[MATERIAL FOR THIS EXERCISE]

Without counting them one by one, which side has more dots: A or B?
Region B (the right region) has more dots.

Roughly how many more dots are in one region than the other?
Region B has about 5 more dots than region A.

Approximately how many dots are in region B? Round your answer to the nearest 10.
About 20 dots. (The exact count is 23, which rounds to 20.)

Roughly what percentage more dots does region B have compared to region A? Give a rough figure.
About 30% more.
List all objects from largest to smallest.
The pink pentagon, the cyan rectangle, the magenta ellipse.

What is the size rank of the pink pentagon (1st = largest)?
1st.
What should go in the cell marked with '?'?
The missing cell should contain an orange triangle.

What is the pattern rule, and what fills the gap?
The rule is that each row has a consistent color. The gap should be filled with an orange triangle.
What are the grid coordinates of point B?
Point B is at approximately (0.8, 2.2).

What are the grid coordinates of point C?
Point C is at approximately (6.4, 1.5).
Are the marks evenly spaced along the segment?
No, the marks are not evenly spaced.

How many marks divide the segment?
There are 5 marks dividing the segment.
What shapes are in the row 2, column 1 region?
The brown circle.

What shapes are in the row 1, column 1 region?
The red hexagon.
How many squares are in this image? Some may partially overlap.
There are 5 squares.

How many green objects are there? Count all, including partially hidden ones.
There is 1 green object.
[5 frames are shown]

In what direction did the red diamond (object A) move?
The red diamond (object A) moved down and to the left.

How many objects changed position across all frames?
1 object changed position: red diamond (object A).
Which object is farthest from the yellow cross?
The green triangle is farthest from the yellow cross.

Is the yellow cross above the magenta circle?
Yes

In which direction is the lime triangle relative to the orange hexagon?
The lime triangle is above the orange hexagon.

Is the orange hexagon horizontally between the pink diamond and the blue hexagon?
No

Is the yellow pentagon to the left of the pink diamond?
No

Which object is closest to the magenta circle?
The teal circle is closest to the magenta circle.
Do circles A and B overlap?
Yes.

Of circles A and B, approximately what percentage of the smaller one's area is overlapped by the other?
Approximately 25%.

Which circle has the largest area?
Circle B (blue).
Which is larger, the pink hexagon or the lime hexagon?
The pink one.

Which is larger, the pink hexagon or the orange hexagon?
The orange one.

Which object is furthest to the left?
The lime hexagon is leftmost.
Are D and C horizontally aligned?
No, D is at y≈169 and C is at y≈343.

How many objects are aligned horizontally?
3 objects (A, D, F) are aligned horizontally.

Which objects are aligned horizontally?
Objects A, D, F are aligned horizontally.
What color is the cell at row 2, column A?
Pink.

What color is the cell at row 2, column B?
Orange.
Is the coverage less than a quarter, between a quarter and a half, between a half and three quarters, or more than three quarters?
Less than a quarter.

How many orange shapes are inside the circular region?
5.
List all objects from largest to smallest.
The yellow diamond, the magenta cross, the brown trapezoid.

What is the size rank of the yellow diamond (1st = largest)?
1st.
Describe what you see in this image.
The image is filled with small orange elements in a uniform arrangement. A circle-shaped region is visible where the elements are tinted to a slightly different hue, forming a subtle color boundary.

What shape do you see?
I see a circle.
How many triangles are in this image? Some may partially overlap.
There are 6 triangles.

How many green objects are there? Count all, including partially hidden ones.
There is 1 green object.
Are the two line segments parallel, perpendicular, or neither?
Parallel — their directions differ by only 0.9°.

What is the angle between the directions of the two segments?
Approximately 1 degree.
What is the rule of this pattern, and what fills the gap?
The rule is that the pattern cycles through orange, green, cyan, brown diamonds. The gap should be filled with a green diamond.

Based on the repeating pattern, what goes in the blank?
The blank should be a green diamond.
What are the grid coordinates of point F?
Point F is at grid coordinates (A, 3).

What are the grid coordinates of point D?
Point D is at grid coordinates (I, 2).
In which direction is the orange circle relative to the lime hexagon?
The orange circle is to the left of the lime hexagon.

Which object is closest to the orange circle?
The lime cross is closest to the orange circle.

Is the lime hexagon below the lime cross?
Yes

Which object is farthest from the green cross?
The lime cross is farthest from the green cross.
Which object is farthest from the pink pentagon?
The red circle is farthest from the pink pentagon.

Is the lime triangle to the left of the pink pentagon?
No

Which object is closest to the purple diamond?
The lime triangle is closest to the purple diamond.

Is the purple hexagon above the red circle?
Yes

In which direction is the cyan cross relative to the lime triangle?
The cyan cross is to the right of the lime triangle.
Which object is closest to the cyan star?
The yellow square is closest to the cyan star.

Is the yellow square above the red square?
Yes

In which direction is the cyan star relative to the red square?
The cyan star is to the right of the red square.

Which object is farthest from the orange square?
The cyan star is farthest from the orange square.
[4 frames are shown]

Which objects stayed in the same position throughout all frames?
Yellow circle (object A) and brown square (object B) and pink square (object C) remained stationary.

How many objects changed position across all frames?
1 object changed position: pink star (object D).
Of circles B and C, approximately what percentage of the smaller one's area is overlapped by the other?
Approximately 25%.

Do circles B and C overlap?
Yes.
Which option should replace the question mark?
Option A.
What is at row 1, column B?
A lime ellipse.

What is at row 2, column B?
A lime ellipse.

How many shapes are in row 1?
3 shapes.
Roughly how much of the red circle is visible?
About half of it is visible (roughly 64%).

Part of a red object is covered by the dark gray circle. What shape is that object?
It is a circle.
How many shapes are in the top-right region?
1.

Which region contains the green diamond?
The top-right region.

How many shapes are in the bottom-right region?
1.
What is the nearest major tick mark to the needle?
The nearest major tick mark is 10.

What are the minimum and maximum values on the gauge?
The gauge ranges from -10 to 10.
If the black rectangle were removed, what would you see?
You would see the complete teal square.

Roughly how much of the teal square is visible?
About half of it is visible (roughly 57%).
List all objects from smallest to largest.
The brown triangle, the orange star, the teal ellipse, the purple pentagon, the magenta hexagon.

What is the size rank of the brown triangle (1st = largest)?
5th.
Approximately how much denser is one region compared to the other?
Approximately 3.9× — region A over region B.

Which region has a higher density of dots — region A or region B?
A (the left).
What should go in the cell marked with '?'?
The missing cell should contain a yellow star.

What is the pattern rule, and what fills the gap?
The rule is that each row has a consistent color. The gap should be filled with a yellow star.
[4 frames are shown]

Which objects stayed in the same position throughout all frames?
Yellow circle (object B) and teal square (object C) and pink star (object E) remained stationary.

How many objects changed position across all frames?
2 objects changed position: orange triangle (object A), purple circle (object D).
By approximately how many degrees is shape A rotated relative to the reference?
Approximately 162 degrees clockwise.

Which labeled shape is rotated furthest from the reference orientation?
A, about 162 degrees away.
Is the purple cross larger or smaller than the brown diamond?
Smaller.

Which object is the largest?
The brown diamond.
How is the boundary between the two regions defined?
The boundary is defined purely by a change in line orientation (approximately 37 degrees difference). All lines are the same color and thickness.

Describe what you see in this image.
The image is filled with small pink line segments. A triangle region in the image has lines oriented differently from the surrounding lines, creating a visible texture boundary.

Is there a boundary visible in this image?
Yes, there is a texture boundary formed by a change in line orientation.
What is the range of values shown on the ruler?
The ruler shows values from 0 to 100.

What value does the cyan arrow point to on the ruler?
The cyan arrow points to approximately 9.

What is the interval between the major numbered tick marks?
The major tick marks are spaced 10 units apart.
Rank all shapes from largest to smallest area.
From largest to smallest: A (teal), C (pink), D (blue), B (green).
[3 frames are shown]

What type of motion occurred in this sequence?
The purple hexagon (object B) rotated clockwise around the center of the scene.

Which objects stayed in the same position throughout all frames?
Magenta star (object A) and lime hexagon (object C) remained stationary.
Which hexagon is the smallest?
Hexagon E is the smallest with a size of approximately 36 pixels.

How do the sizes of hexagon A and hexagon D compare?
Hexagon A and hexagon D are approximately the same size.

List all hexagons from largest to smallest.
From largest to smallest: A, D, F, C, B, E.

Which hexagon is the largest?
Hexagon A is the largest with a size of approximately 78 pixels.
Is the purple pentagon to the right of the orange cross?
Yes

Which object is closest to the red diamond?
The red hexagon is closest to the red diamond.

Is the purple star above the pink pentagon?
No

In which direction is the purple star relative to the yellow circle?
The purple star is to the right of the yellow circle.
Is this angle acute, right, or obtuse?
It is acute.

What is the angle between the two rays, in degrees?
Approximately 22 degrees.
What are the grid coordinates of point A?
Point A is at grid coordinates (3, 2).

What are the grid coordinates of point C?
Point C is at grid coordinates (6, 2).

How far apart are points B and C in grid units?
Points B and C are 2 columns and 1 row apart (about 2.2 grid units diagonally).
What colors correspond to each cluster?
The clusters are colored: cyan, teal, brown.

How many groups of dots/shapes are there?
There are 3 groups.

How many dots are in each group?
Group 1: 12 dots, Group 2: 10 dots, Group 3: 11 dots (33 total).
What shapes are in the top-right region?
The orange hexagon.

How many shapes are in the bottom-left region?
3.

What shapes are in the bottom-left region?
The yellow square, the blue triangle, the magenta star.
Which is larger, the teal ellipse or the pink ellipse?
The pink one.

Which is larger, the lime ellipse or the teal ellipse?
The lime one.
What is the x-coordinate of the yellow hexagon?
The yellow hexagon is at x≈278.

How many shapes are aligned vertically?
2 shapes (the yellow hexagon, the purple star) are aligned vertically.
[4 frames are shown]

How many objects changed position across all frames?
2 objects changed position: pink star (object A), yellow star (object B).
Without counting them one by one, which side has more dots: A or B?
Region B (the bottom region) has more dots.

[INSTRUCTIONS TO FOLLOW] In the listing above, find the line containing "Is the purple star above the pink pentagon?" and please quote exactly that line through the last one, and no other lines.

[SOLVED PROBLEM]
Is the purple star above the pink pentagon?
No

In which direction is the purple star relative to the yellow circle?
The purple star is to the right of the yellow circle.
Is this angle acute, right, or obtuse?
It is acute.

What is the angle between the two rays, in degrees?
Approximately 22 degrees.
What are the grid coordinates of point A?
Point A is at grid coordinates (3, 2).

What are the grid coordinates of point C?
Point C is at grid coordinates (6, 2).

How far apart are points B and C in grid units?
Points B and C are 2 columns and 1 row apart (about 2.2 grid units diagonally).
What colors correspond to each cluster?
The clusters are colored: cyan, teal, brown.

How many groups of dots/shapes are there?
There are 3 groups.

How many dots are in each group?
Group 1: 12 dots, Group 2: 10 dots, Group 3: 11 dots (33 total).
What shapes are in the top-right region?
The orange hexagon.

How many shapes are in the bottom-left region?
3.

What shapes are in the bottom-left region?
The yellow square, the blue triangle, the magenta star.
Which is larger, the teal ellipse or the pink ellipse?
The pink one.

Which is larger, the lime ellipse or the teal ellipse?
The lime one.
What is the x-coordinate of the yellow hexagon?
The yellow hexagon is at x≈278.

How many shapes are aligned vertically?
2 shapes (the yellow hexagon, the purple star) are aligned vertically.
[4 frames are shown]

How many objects changed position across all frames?
2 objects changed position: pink star (object A), yellow star (object B).
Without counting them one by one, which side has more dots: A or B?
Region B (the bottom region) has more dots.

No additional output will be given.